YOUR GOAL: Print every entry, word for word, and skip the images.

(Data extracted from a collection)
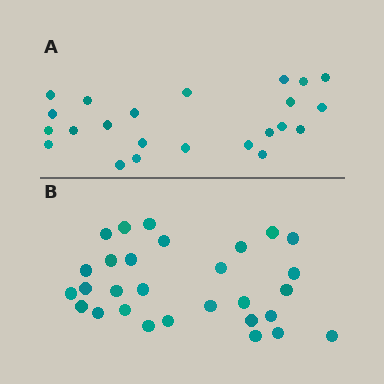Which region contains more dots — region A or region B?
Region B (the bottom region) has more dots.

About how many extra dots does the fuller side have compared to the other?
Region B has about 6 more dots than region A.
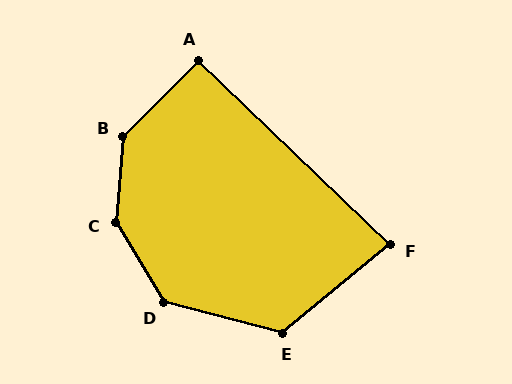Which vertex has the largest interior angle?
C, at approximately 144 degrees.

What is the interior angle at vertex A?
Approximately 91 degrees (obtuse, close to a right angle).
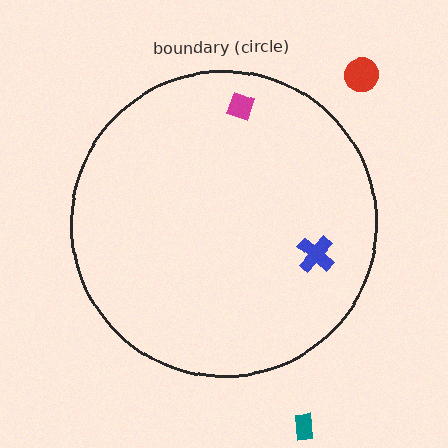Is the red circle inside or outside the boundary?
Outside.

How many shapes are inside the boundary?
2 inside, 2 outside.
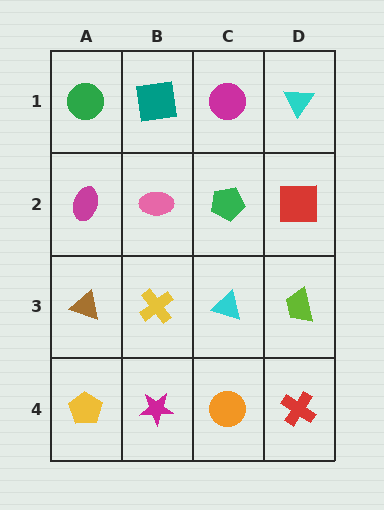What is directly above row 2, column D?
A cyan triangle.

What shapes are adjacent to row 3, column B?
A pink ellipse (row 2, column B), a magenta star (row 4, column B), a brown triangle (row 3, column A), a cyan triangle (row 3, column C).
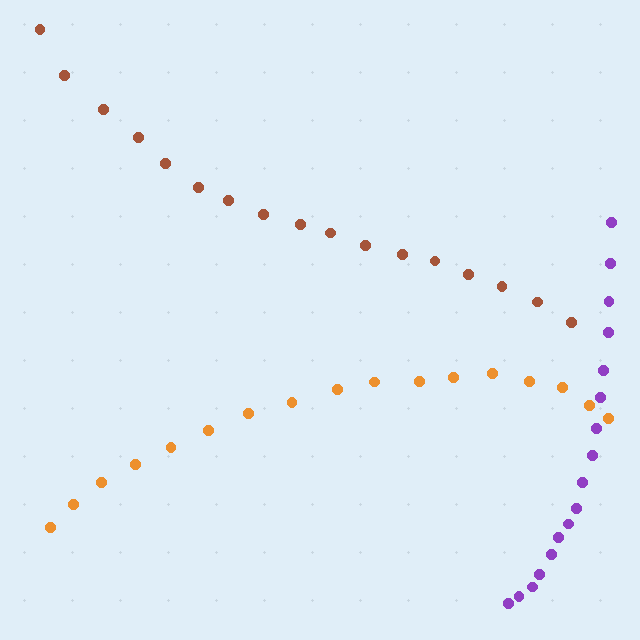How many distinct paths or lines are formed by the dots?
There are 3 distinct paths.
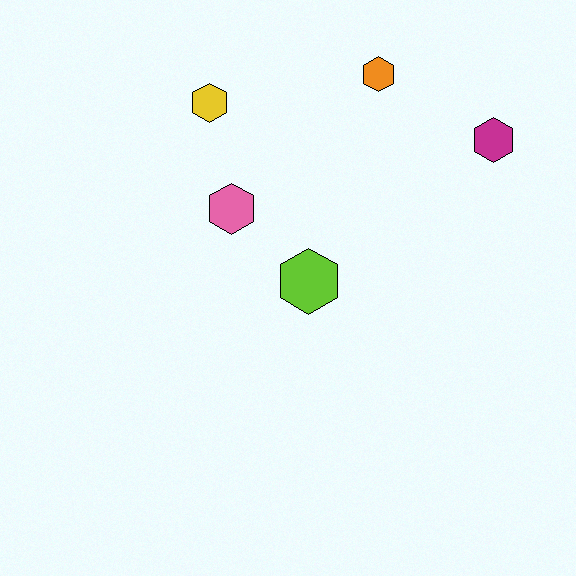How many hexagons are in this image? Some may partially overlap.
There are 5 hexagons.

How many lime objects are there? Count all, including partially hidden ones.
There is 1 lime object.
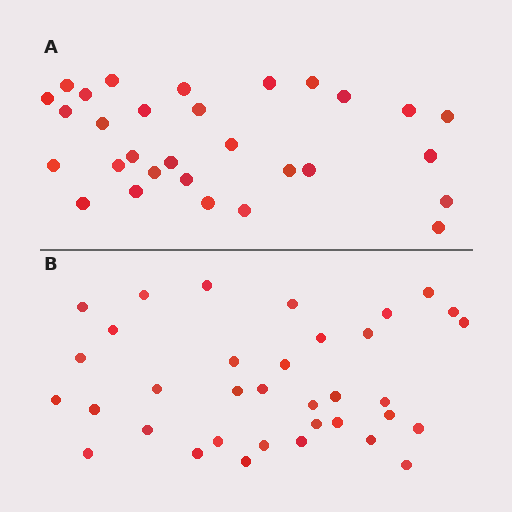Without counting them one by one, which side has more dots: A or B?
Region B (the bottom region) has more dots.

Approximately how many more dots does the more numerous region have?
Region B has about 5 more dots than region A.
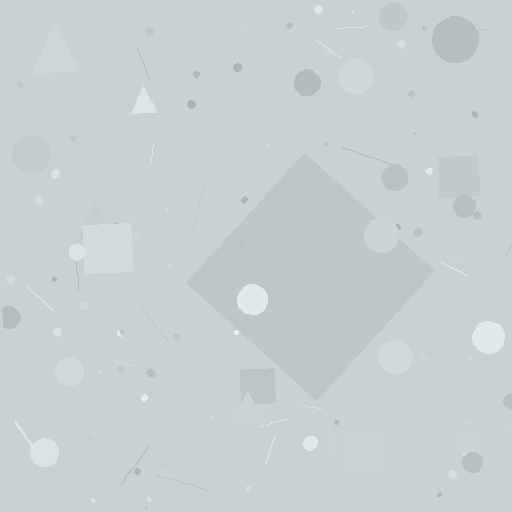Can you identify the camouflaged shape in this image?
The camouflaged shape is a diamond.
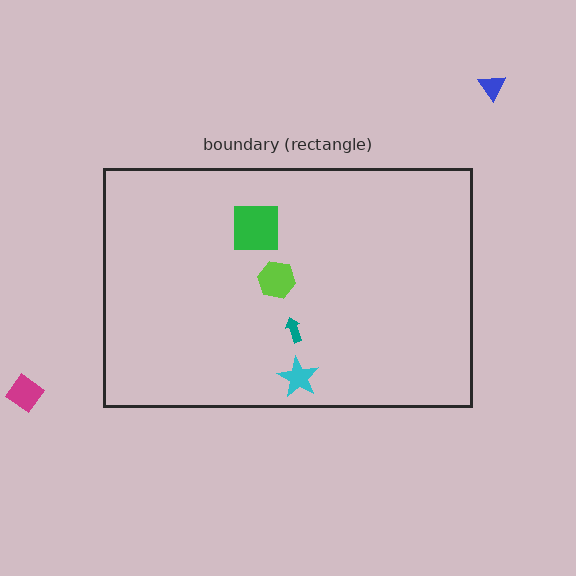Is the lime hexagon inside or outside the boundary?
Inside.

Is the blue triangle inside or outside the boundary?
Outside.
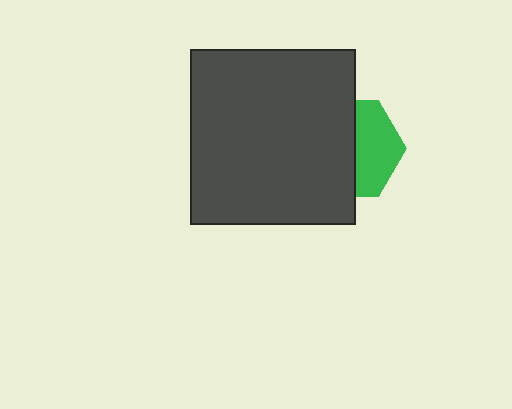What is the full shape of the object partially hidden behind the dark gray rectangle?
The partially hidden object is a green hexagon.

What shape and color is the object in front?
The object in front is a dark gray rectangle.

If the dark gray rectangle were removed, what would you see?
You would see the complete green hexagon.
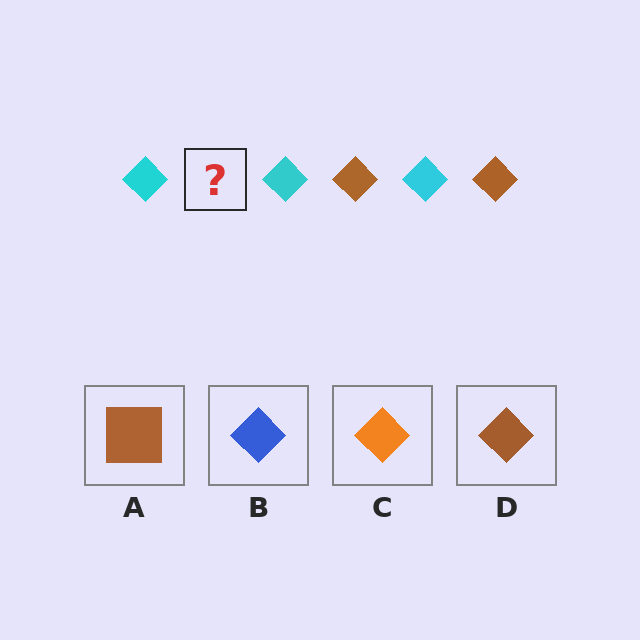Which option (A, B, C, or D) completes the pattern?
D.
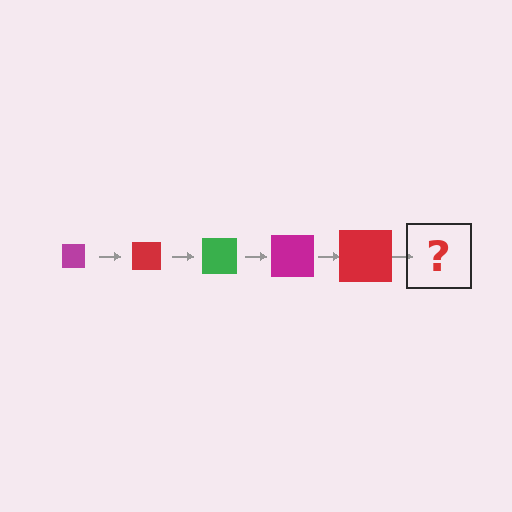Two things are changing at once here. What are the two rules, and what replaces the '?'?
The two rules are that the square grows larger each step and the color cycles through magenta, red, and green. The '?' should be a green square, larger than the previous one.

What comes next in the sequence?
The next element should be a green square, larger than the previous one.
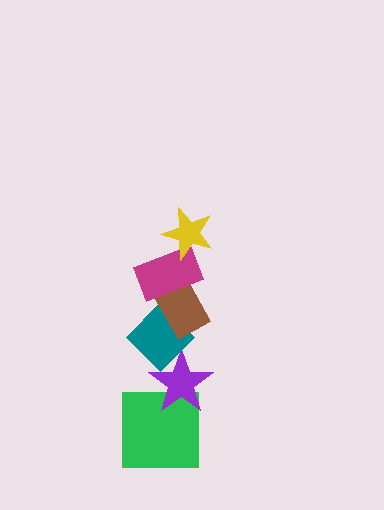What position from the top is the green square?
The green square is 6th from the top.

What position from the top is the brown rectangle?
The brown rectangle is 3rd from the top.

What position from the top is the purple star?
The purple star is 5th from the top.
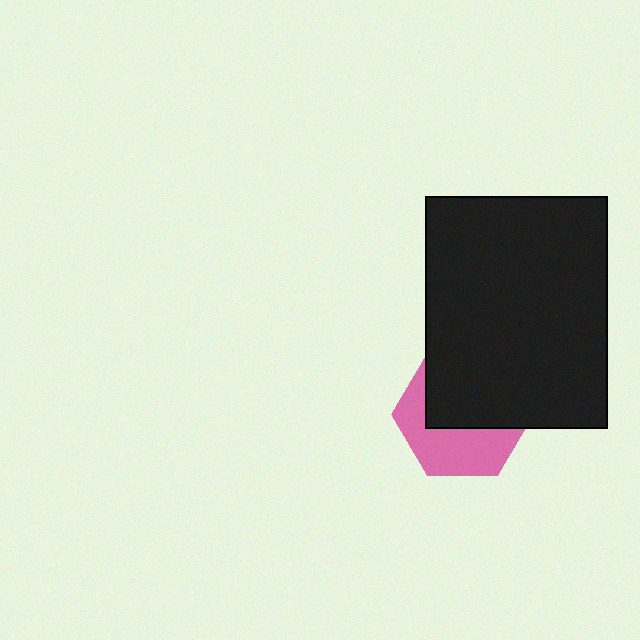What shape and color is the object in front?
The object in front is a black rectangle.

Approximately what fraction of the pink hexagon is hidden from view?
Roughly 54% of the pink hexagon is hidden behind the black rectangle.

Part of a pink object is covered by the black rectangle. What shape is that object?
It is a hexagon.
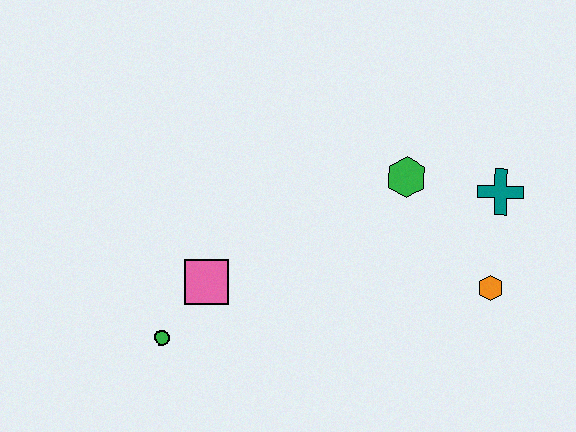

RESULT:
Which region contains more dots — region A or region B?
Region B (the bottom region) has more dots.

About how many extra dots does the fuller side have compared to the other?
Region B has about 6 more dots than region A.
Which vertex has the largest interior angle?
C, at approximately 144 degrees.

What is the interior angle at vertex A?
Approximately 91 degrees (obtuse, close to a right angle).
Is the red circle inside or outside the boundary?
Outside.

How many shapes are inside the boundary?
2 inside, 2 outside.
What is directly above row 2, column D?
A cyan triangle.

What shapes are adjacent to row 3, column B?
A pink ellipse (row 2, column B), a magenta star (row 4, column B), a brown triangle (row 3, column A), a cyan triangle (row 3, column C).
How many distinct paths or lines are formed by the dots?
There are 3 distinct paths.
How many hexagons are in this image? Some may partially overlap.
There are 5 hexagons.

How many lime objects are there? Count all, including partially hidden ones.
There is 1 lime object.
Without counting them one by one, which side has more dots: A or B?
Region B (the bottom region) has more dots.

Approximately how many more dots does the more numerous region have?
Region B has about 5 more dots than region A.
Can you identify the camouflaged shape in this image?
The camouflaged shape is a diamond.
Is the lime hexagon inside or outside the boundary?
Inside.

Is the blue triangle inside or outside the boundary?
Outside.
What is the full shape of the object partially hidden behind the dark gray rectangle?
The partially hidden object is a green hexagon.

What shape and color is the object in front?
The object in front is a dark gray rectangle.

If the dark gray rectangle were removed, what would you see?
You would see the complete green hexagon.
Which option (A, B, C, or D) completes the pattern?
D.
Two things are changing at once here. What are the two rules, and what replaces the '?'?
The two rules are that the square grows larger each step and the color cycles through magenta, red, and green. The '?' should be a green square, larger than the previous one.

What comes next in the sequence?
The next element should be a green square, larger than the previous one.
What position from the top is the green square?
The green square is 6th from the top.

What position from the top is the brown rectangle?
The brown rectangle is 3rd from the top.

What position from the top is the purple star?
The purple star is 5th from the top.
What shape and color is the object in front?
The object in front is a black rectangle.

Approximately what fraction of the pink hexagon is hidden from view?
Roughly 54% of the pink hexagon is hidden behind the black rectangle.

Part of a pink object is covered by the black rectangle. What shape is that object?
It is a hexagon.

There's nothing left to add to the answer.